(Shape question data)
· · · · ·
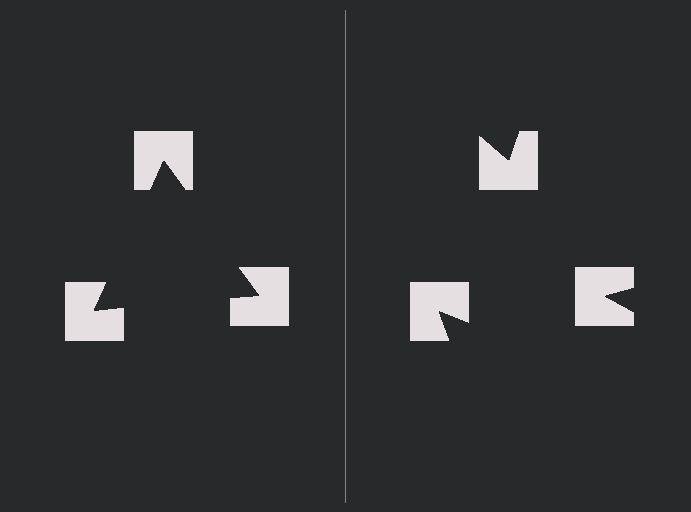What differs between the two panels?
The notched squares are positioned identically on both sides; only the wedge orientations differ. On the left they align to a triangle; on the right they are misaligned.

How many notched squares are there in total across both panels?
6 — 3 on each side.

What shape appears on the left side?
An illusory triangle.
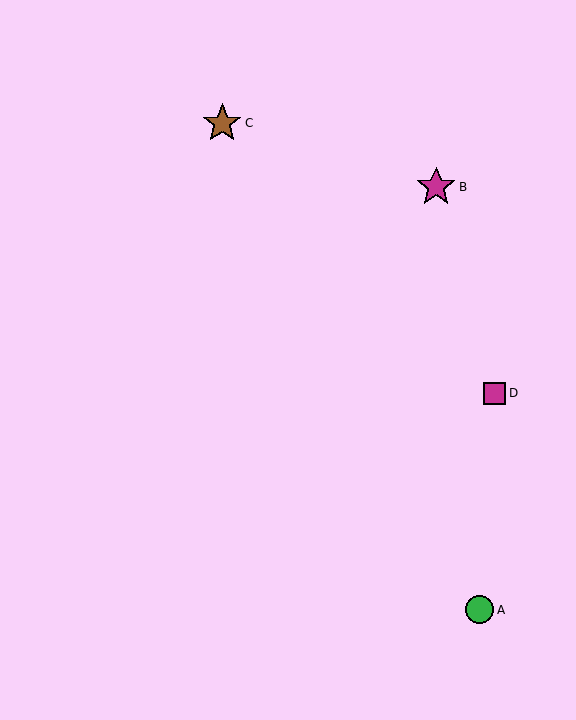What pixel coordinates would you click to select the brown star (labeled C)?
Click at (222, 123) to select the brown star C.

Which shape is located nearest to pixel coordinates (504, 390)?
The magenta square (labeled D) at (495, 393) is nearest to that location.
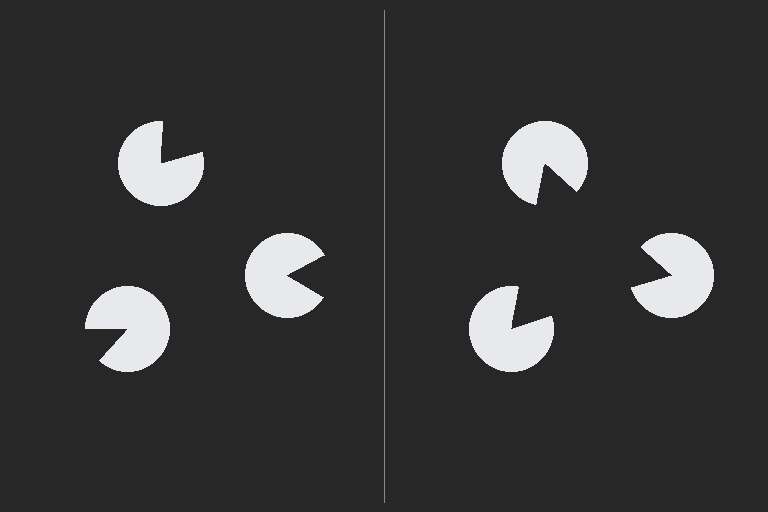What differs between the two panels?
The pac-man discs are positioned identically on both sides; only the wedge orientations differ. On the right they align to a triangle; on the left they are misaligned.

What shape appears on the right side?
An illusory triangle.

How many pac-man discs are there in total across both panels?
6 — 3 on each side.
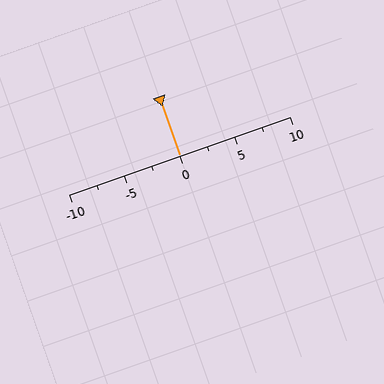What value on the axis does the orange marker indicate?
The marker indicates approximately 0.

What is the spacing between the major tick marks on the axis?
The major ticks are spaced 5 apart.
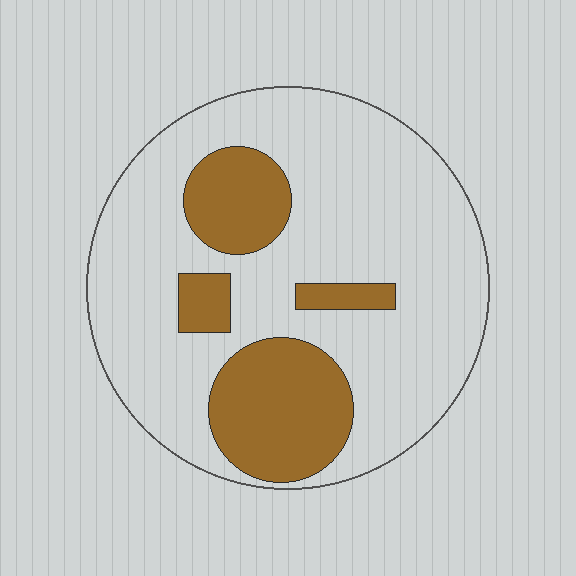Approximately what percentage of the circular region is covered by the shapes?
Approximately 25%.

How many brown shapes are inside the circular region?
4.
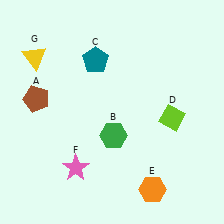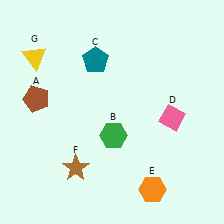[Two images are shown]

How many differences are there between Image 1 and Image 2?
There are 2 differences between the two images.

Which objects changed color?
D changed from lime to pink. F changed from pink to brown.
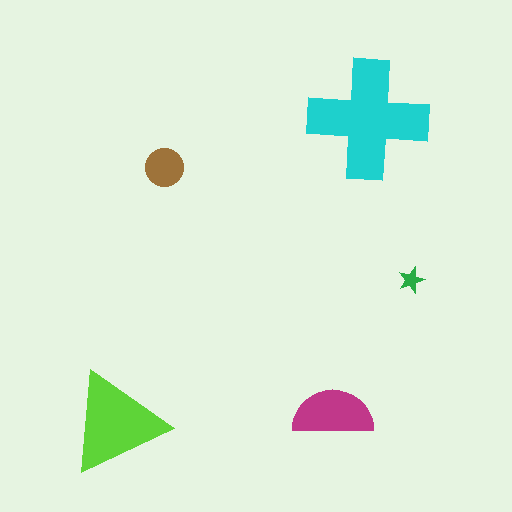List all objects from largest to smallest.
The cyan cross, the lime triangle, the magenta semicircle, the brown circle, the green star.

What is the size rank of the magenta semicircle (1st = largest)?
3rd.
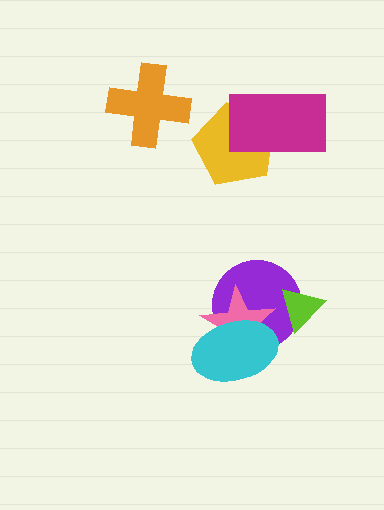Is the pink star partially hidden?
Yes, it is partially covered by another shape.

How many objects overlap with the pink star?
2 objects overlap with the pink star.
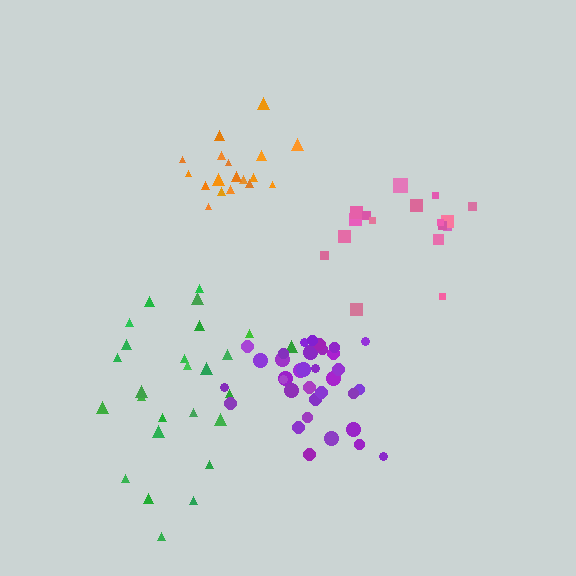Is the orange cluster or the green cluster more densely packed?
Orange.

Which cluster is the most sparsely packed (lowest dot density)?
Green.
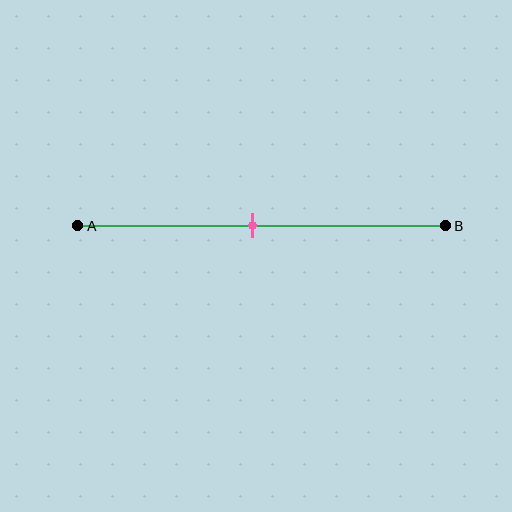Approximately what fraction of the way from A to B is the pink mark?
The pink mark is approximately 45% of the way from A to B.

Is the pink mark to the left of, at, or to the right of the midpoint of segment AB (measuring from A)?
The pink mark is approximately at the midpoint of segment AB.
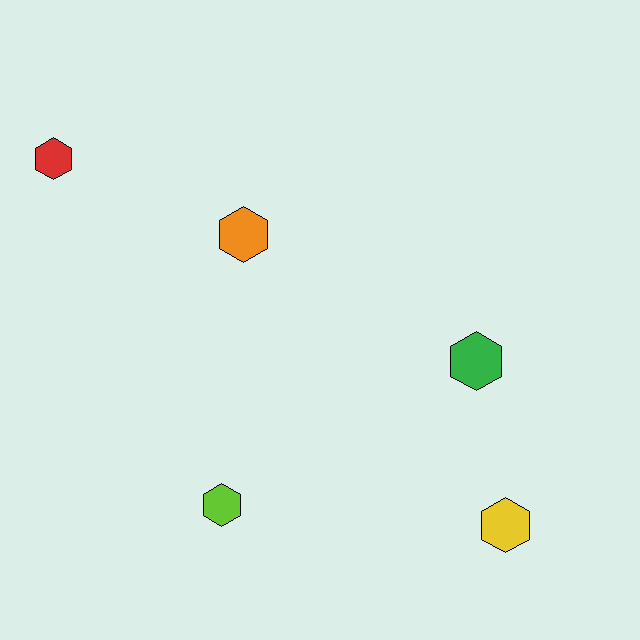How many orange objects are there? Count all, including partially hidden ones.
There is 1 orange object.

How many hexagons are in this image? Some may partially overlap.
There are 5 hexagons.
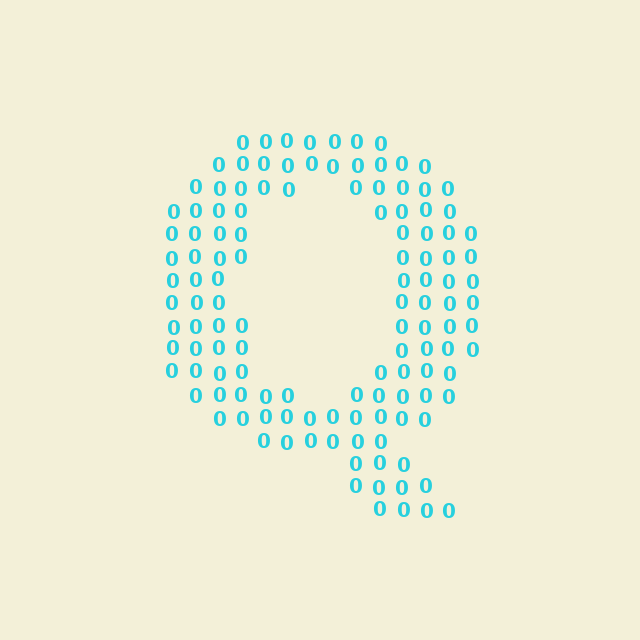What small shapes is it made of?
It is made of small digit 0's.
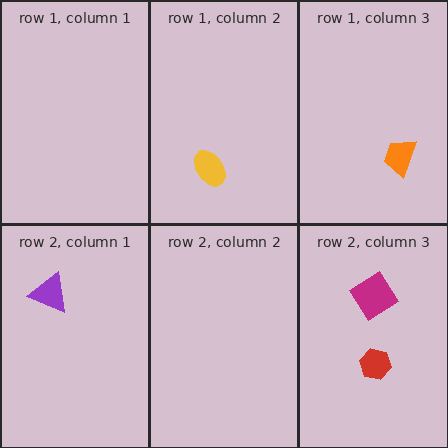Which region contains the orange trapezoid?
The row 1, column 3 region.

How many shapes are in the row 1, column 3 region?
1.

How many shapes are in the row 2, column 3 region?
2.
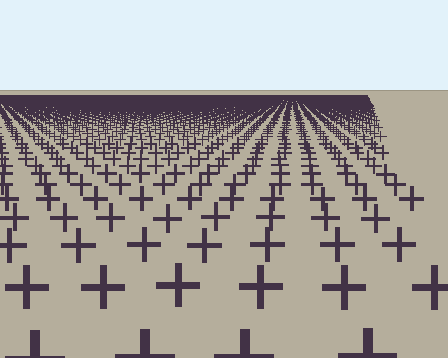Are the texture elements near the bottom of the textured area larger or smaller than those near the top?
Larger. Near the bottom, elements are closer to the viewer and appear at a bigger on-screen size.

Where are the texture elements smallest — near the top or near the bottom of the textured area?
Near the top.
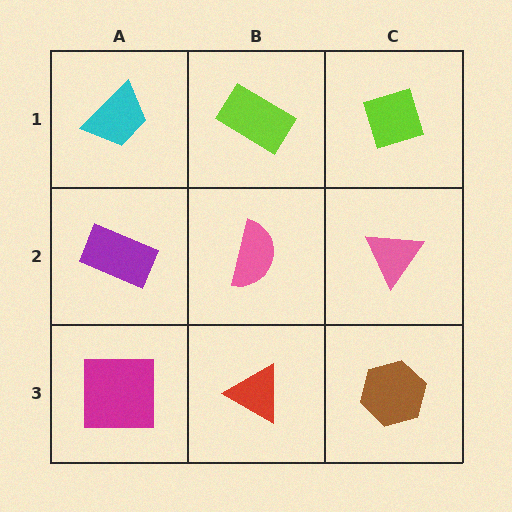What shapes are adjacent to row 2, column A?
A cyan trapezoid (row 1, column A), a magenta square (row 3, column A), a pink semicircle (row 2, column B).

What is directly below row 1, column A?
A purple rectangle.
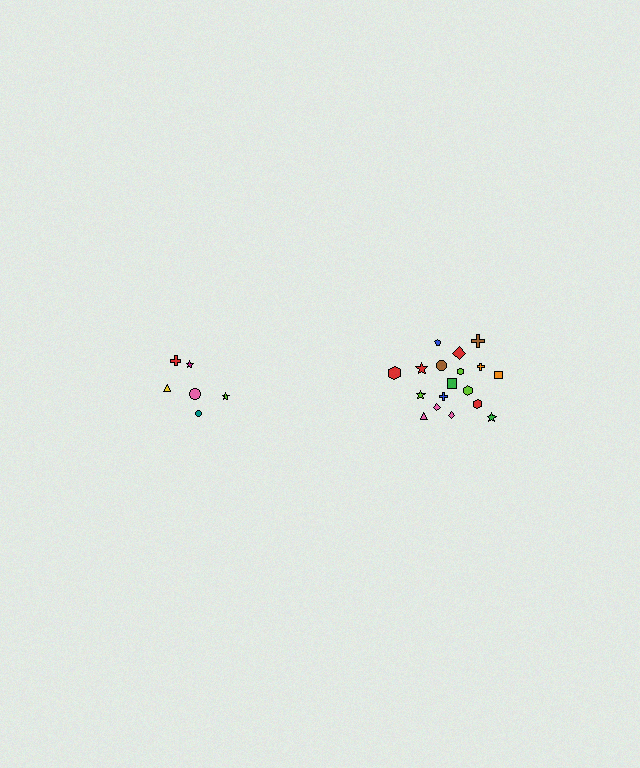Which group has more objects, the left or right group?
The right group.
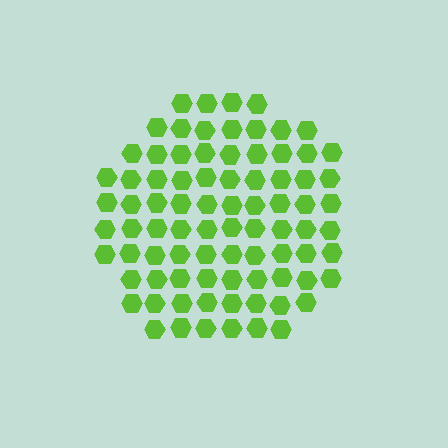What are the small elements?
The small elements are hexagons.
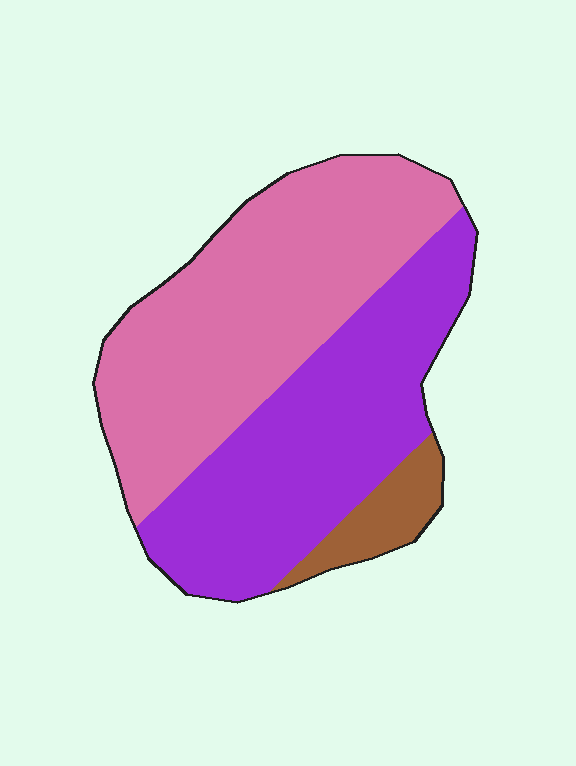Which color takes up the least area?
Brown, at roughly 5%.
· · · · ·
== Problem to work on ==
Drop the images and repeat the data exactly.

== Written reply ==
What differs between the two panels?
The notched squares are positioned identically on both sides; only the wedge orientations differ. On the left they align to a triangle; on the right they are misaligned.

How many notched squares are there in total across both panels?
6 — 3 on each side.

What shape appears on the left side?
An illusory triangle.
What pixel coordinates would you click to select the brown star (labeled C)?
Click at (222, 123) to select the brown star C.

Which shape is located nearest to pixel coordinates (504, 390)?
The magenta square (labeled D) at (495, 393) is nearest to that location.
What differs between the two panels?
The pac-man discs are positioned identically on both sides; only the wedge orientations differ. On the right they align to a triangle; on the left they are misaligned.

What shape appears on the right side?
An illusory triangle.

How many pac-man discs are there in total across both panels?
6 — 3 on each side.
What value on the axis does the orange marker indicate?
The marker indicates approximately 0.

What is the spacing between the major tick marks on the axis?
The major ticks are spaced 5 apart.
Approximately what percentage of the circular region is covered by the shapes?
Approximately 25%.

How many brown shapes are inside the circular region?
4.
[Two images are shown]

How many differences are there between Image 1 and Image 2?
There are 2 differences between the two images.

Which objects changed color?
D changed from lime to pink. F changed from pink to brown.
List all objects from largest to smallest.
The cyan cross, the lime triangle, the magenta semicircle, the brown circle, the green star.

What is the size rank of the magenta semicircle (1st = largest)?
3rd.
Is the pink star partially hidden?
Yes, it is partially covered by another shape.

How many objects overlap with the pink star?
2 objects overlap with the pink star.
Is the orange cluster or the green cluster more densely packed?
Orange.

Which cluster is the most sparsely packed (lowest dot density)?
Green.
Approximately what fraction of the way from A to B is the pink mark?
The pink mark is approximately 45% of the way from A to B.

Is the pink mark to the left of, at, or to the right of the midpoint of segment AB (measuring from A)?
The pink mark is approximately at the midpoint of segment AB.
How many orange objects are there? Count all, including partially hidden ones.
There is 1 orange object.

How many hexagons are in this image? Some may partially overlap.
There are 5 hexagons.
What small shapes is it made of?
It is made of small digit 0's.
Which region contains the orange trapezoid?
The row 1, column 3 region.

How many shapes are in the row 1, column 3 region?
1.

How many shapes are in the row 2, column 3 region?
2.
Are the texture elements near the bottom of the textured area larger or smaller than those near the top?
Larger. Near the bottom, elements are closer to the viewer and appear at a bigger on-screen size.

Where are the texture elements smallest — near the top or near the bottom of the textured area?
Near the top.
What shapes are adjacent to row 2, column A?
A cyan trapezoid (row 1, column A), a magenta square (row 3, column A), a pink semicircle (row 2, column B).

What is directly below row 1, column A?
A purple rectangle.
Which group has more objects, the left or right group?
The right group.
What are the small elements?
The small elements are hexagons.
Which color takes up the least area?
Brown, at roughly 5%.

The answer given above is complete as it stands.